- **Work required**
For this exercise, output only the lines between the "At a glance, does" line and the "Approximately how many" line, both of them included, and skip all pictures.

- **Available records**
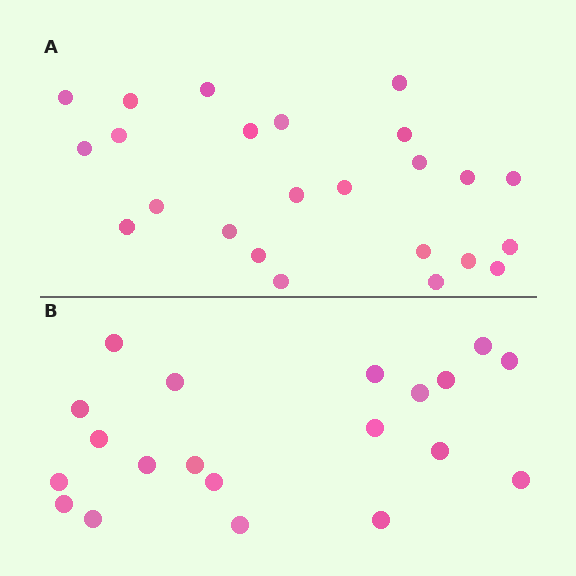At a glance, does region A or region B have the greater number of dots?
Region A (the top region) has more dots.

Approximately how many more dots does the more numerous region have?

...

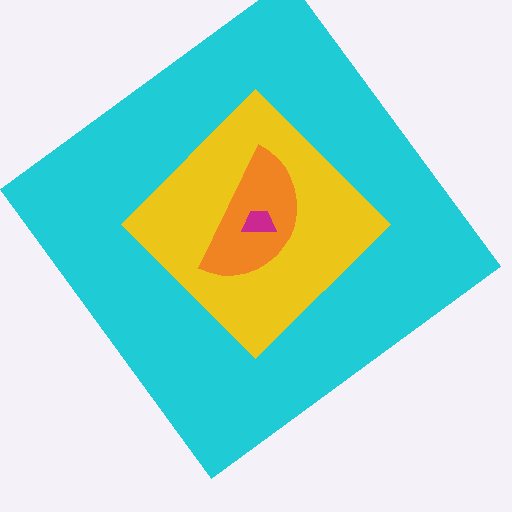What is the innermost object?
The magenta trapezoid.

- **Result for this task**
At a glance, does region A or region B have the greater number of dots?
Region A (the top region) has more dots.

Approximately how many more dots does the more numerous region have?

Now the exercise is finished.